## Records
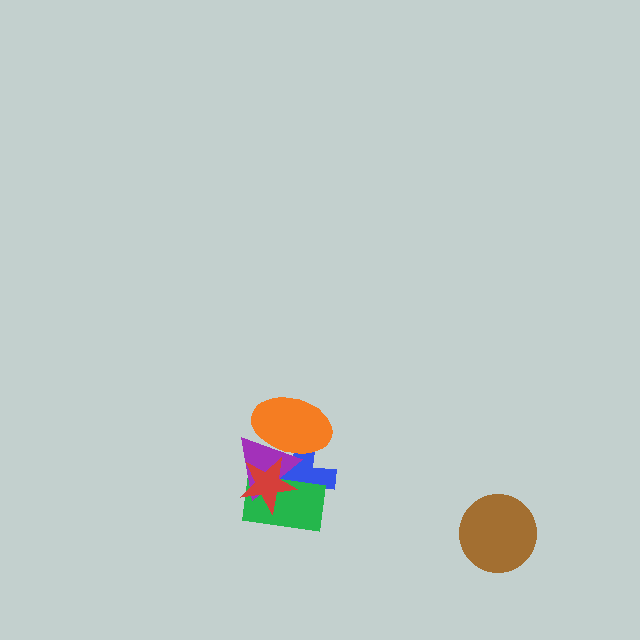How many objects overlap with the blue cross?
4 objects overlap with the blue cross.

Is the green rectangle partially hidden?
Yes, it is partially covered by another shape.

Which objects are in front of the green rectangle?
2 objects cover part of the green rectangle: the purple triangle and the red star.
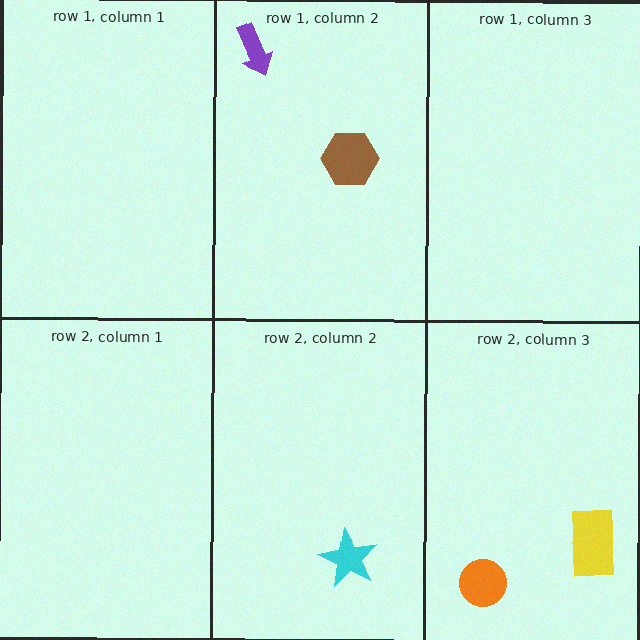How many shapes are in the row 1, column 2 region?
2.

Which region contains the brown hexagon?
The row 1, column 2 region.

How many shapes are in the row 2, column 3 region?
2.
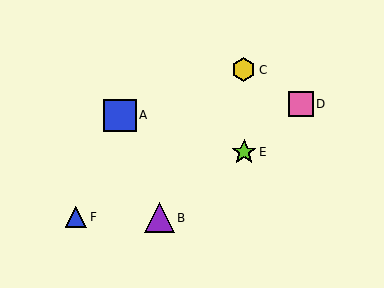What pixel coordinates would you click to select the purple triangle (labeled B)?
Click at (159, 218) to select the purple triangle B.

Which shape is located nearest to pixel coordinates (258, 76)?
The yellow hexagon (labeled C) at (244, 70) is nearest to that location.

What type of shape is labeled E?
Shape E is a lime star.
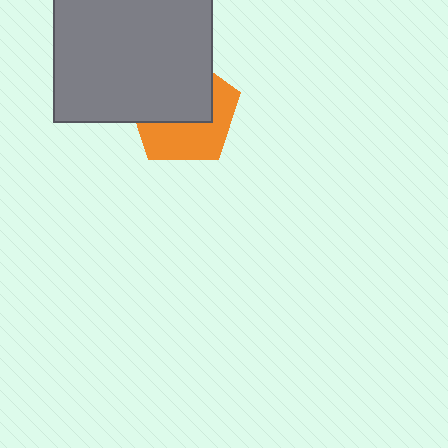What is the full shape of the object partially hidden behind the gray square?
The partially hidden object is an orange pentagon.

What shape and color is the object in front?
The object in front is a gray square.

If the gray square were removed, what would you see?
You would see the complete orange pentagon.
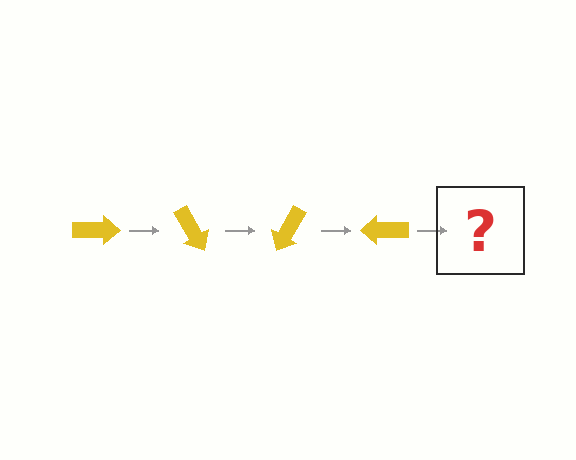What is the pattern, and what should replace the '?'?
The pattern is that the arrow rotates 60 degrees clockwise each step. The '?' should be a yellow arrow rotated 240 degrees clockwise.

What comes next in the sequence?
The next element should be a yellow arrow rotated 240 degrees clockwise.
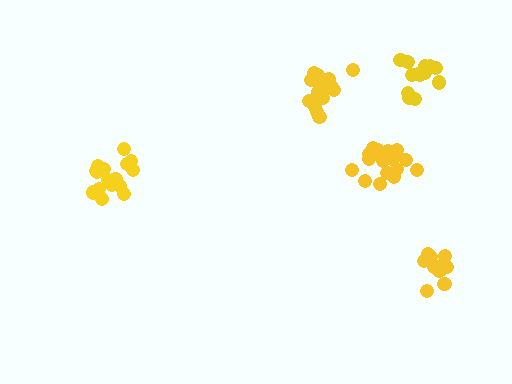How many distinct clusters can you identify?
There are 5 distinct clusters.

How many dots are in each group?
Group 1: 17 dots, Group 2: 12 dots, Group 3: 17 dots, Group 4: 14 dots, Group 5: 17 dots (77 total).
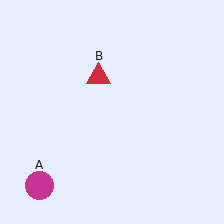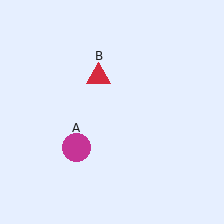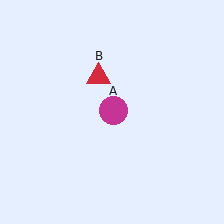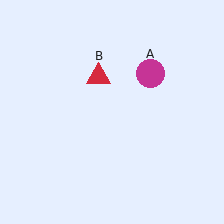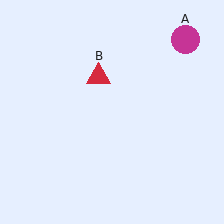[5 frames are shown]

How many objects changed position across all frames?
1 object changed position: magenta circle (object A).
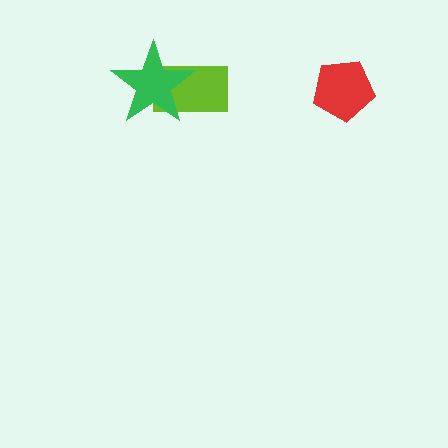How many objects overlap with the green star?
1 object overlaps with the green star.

## Job
Pictures are not part of the copy; reproduce everything else in the records exactly.

## Exercise response
How many objects overlap with the blue cross?
4 objects overlap with the blue cross.

Is the green rectangle partially hidden?
Yes, it is partially covered by another shape.

Which objects are in front of the green rectangle?
2 objects cover part of the green rectangle: the purple triangle and the red star.
How many shapes are in the row 1, column 2 region?
2.

Which region contains the brown hexagon?
The row 1, column 2 region.

How many shapes are in the row 2, column 3 region?
2.
What pixel coordinates would you click to select the purple triangle (labeled B)?
Click at (159, 218) to select the purple triangle B.

Which shape is located nearest to pixel coordinates (258, 76)?
The yellow hexagon (labeled C) at (244, 70) is nearest to that location.

What type of shape is labeled E?
Shape E is a lime star.
What is the full shape of the object partially hidden behind the gray square?
The partially hidden object is an orange pentagon.

What shape and color is the object in front?
The object in front is a gray square.

If the gray square were removed, what would you see?
You would see the complete orange pentagon.
What is the pattern, and what should replace the '?'?
The pattern is that the arrow rotates 60 degrees clockwise each step. The '?' should be a yellow arrow rotated 240 degrees clockwise.

What comes next in the sequence?
The next element should be a yellow arrow rotated 240 degrees clockwise.
How many distinct clusters can you identify?
There are 5 distinct clusters.

How many dots are in each group?
Group 1: 17 dots, Group 2: 12 dots, Group 3: 17 dots, Group 4: 14 dots, Group 5: 17 dots (77 total).
[5 frames are shown]

How many objects changed position across all frames?
1 object changed position: magenta circle (object A).
How many objects overlap with the green star?
1 object overlaps with the green star.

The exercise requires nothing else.